* [The problem]
Omit all images. Write out the rest of the material exactly.

* [Provided records]
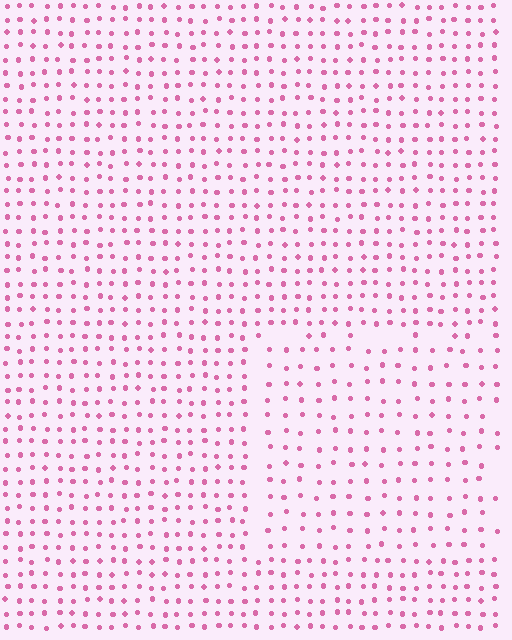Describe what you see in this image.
The image contains small pink elements arranged at two different densities. A rectangle-shaped region is visible where the elements are less densely packed than the surrounding area.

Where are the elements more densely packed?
The elements are more densely packed outside the rectangle boundary.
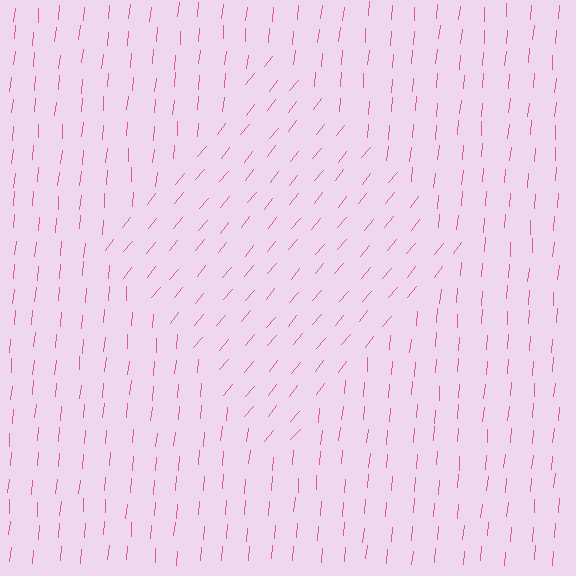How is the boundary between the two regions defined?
The boundary is defined purely by a change in line orientation (approximately 35 degrees difference). All lines are the same color and thickness.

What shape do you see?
I see a diamond.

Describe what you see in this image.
The image is filled with small pink line segments. A diamond region in the image has lines oriented differently from the surrounding lines, creating a visible texture boundary.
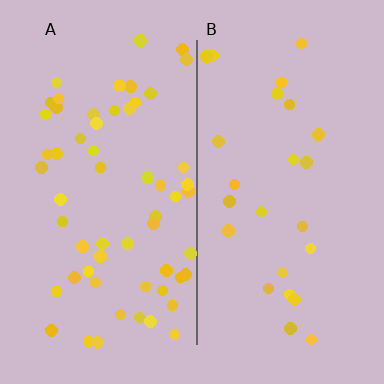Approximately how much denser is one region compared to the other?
Approximately 2.3× — region A over region B.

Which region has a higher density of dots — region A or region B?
A (the left).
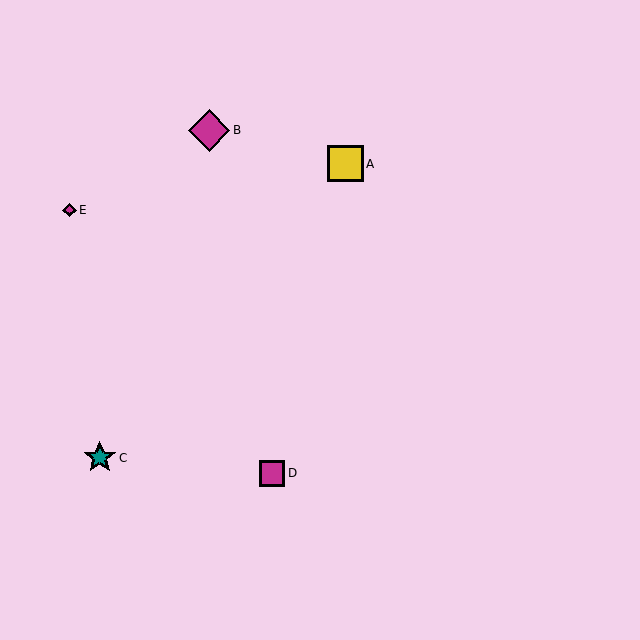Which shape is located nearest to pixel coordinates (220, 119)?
The magenta diamond (labeled B) at (209, 130) is nearest to that location.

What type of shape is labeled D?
Shape D is a magenta square.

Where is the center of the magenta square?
The center of the magenta square is at (272, 473).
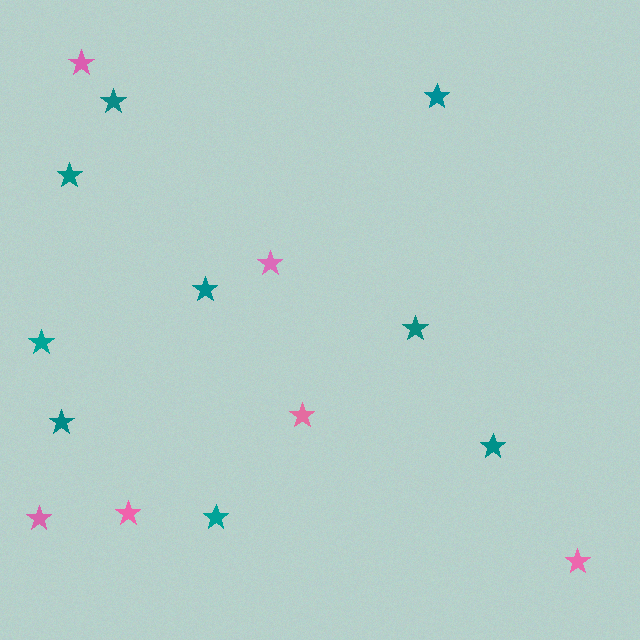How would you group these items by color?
There are 2 groups: one group of pink stars (6) and one group of teal stars (9).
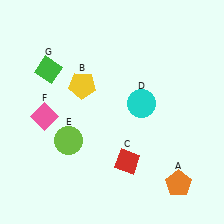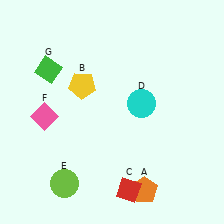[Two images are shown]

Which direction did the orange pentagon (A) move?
The orange pentagon (A) moved left.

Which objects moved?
The objects that moved are: the orange pentagon (A), the red diamond (C), the lime circle (E).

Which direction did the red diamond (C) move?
The red diamond (C) moved down.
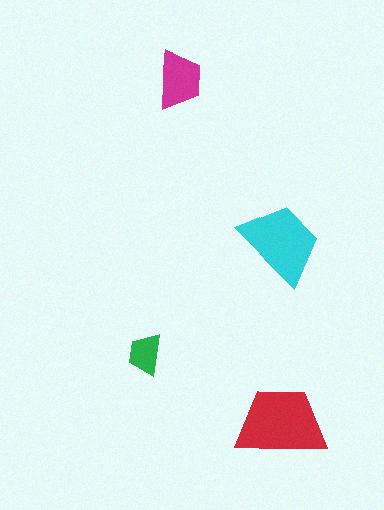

* [Response to the task]
Describe what you see in this image.
The image contains small pink elements arranged at two different densities. A rectangle-shaped region is visible where the elements are less densely packed than the surrounding area.

Where are the elements more densely packed?
The elements are more densely packed outside the rectangle boundary.
How is the boundary between the two regions defined?
The boundary is defined purely by a change in line orientation (approximately 35 degrees difference). All lines are the same color and thickness.

What shape do you see?
I see a diamond.

Describe what you see in this image.
The image is filled with small pink line segments. A diamond region in the image has lines oriented differently from the surrounding lines, creating a visible texture boundary.
Approximately how much denser is one region compared to the other?
Approximately 2.3× — region A over region B.

Which region has a higher density of dots — region A or region B?
A (the left).
Which shape is located nearest to pixel coordinates (220, 119)?
The magenta diamond (labeled B) at (209, 130) is nearest to that location.

What type of shape is labeled D?
Shape D is a magenta square.

Where is the center of the magenta square?
The center of the magenta square is at (272, 473).
How would you group these items by color?
There are 2 groups: one group of pink stars (6) and one group of teal stars (9).
[Two images are shown]

Which direction did the orange pentagon (A) move?
The orange pentagon (A) moved left.

Which objects moved?
The objects that moved are: the orange pentagon (A), the red diamond (C), the lime circle (E).

Which direction did the red diamond (C) move?
The red diamond (C) moved down.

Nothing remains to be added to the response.